▶ **WHAT YOU NEED TO DO**: The material below has pictures in it. Set down only the lines from the line containing "Is the teal pentagon to" through the line containing "[3 frames are shown]", word for word, and leave the pictures behind.

+ + + + + + +

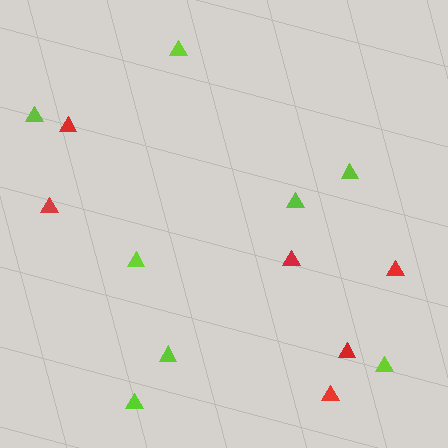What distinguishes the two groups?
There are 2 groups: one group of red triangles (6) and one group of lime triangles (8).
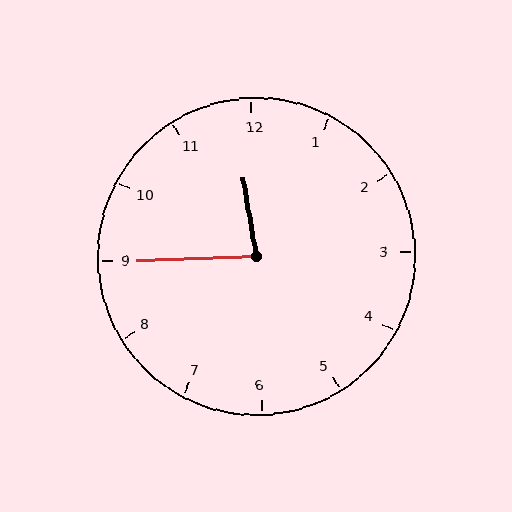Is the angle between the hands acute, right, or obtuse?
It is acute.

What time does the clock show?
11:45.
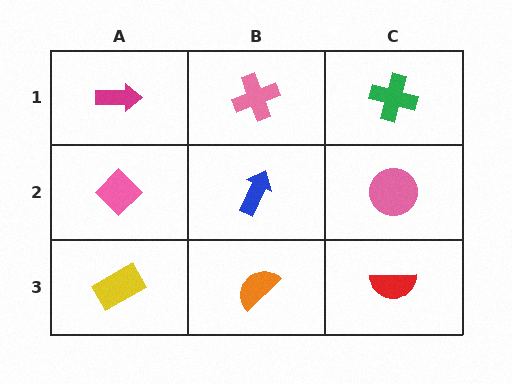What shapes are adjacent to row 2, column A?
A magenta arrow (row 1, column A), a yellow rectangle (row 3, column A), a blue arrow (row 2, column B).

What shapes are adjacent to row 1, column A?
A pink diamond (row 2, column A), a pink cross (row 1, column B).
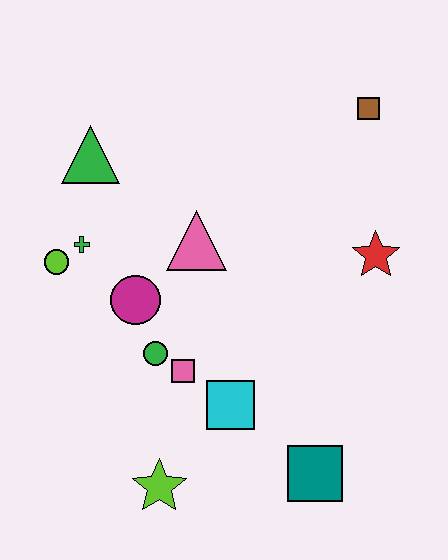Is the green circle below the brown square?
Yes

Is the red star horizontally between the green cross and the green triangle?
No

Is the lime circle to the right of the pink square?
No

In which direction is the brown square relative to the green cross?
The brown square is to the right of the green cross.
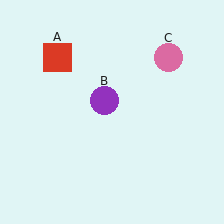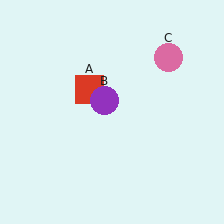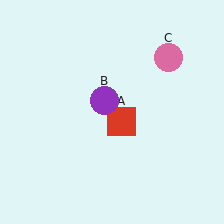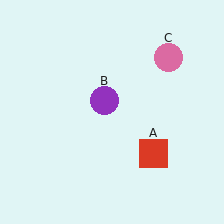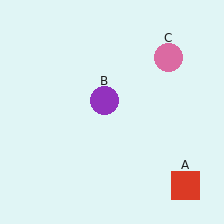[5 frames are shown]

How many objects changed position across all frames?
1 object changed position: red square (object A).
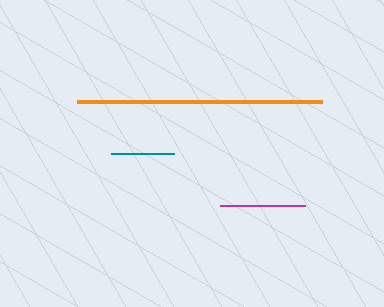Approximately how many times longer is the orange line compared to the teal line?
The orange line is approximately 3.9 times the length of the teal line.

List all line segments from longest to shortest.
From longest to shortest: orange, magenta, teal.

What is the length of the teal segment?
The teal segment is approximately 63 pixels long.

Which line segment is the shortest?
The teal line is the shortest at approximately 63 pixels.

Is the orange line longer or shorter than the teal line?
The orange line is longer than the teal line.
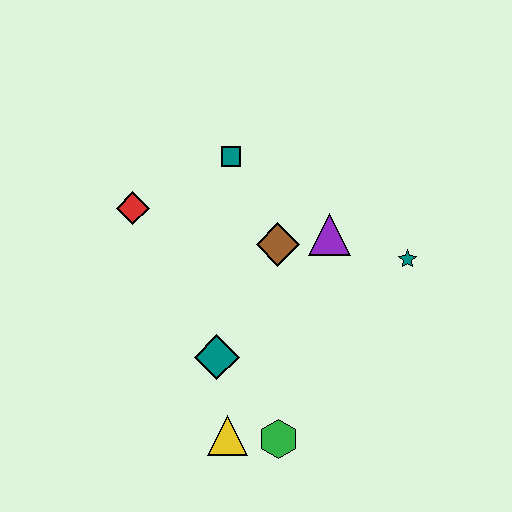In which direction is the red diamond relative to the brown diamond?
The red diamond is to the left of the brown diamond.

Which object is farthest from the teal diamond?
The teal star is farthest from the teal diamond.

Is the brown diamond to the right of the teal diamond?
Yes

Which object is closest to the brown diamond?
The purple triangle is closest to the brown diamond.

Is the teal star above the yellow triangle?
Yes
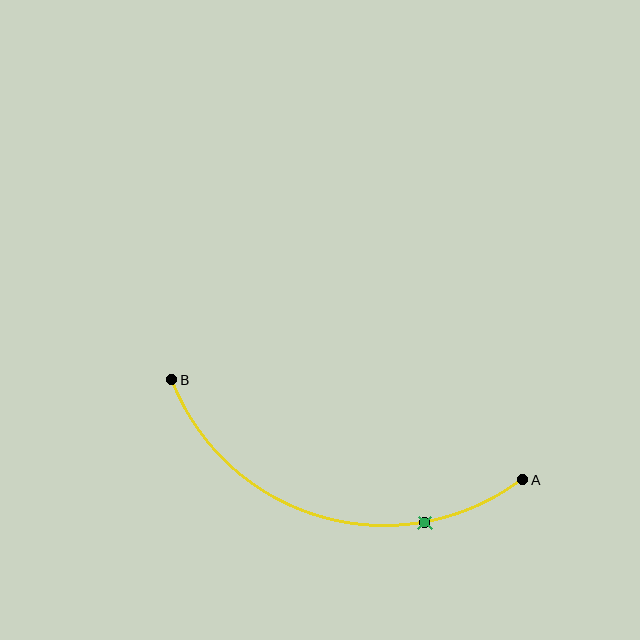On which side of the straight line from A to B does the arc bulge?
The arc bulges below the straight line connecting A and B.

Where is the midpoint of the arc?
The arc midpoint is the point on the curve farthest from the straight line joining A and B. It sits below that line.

+ + + + + + +

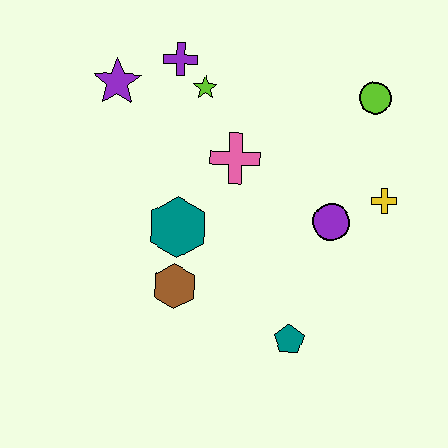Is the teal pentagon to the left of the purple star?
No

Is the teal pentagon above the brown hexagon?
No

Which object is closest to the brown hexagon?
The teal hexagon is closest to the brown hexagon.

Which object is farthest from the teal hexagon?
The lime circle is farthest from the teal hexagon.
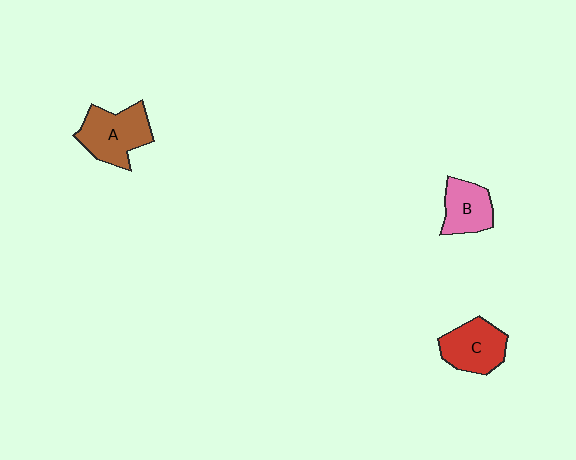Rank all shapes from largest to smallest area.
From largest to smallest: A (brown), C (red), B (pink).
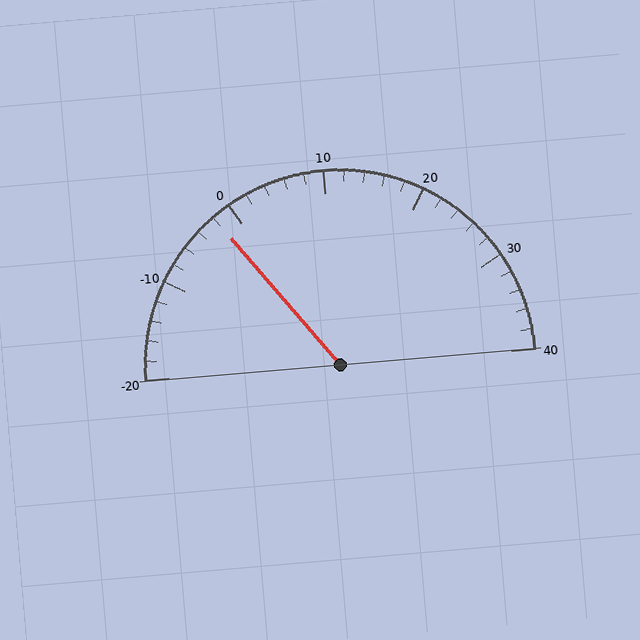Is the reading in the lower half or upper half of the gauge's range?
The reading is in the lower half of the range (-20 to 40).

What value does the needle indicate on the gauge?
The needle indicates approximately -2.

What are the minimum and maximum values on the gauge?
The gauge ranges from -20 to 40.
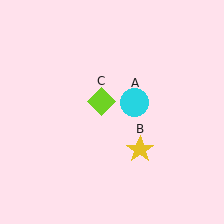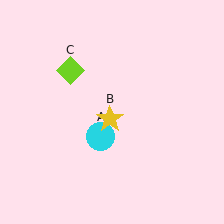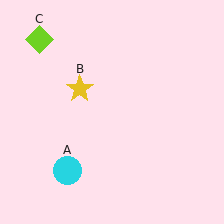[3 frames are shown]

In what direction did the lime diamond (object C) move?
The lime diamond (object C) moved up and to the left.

+ + + + + + +

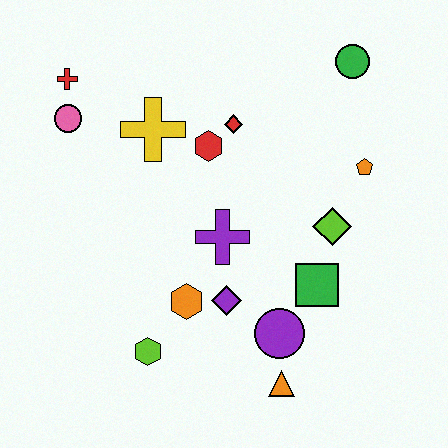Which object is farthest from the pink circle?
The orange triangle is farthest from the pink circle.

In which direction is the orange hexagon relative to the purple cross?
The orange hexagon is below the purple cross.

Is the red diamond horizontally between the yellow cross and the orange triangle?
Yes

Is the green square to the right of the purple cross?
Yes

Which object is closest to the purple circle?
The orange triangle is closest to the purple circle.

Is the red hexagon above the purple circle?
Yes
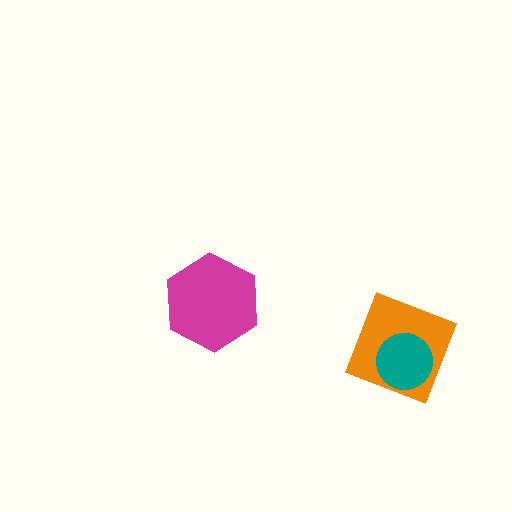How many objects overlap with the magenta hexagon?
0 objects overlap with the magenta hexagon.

+ + + + + + +

▶ **EXERCISE RESULT**:
Is the teal pentagon to the left of the purple star?
No

Is the teal pentagon above the brown hexagon?
No

Which object is closest to the brown hexagon?
The teal hexagon is closest to the brown hexagon.

Which object is farthest from the teal hexagon?
The lime circle is farthest from the teal hexagon.
Rank all shapes from largest to smallest area.
From largest to smallest: A (brown), C (red), B (pink).
Is the reading in the lower half or upper half of the gauge's range?
The reading is in the lower half of the range (-20 to 40).

What value does the needle indicate on the gauge?
The needle indicates approximately -2.

What are the minimum and maximum values on the gauge?
The gauge ranges from -20 to 40.
[3 frames are shown]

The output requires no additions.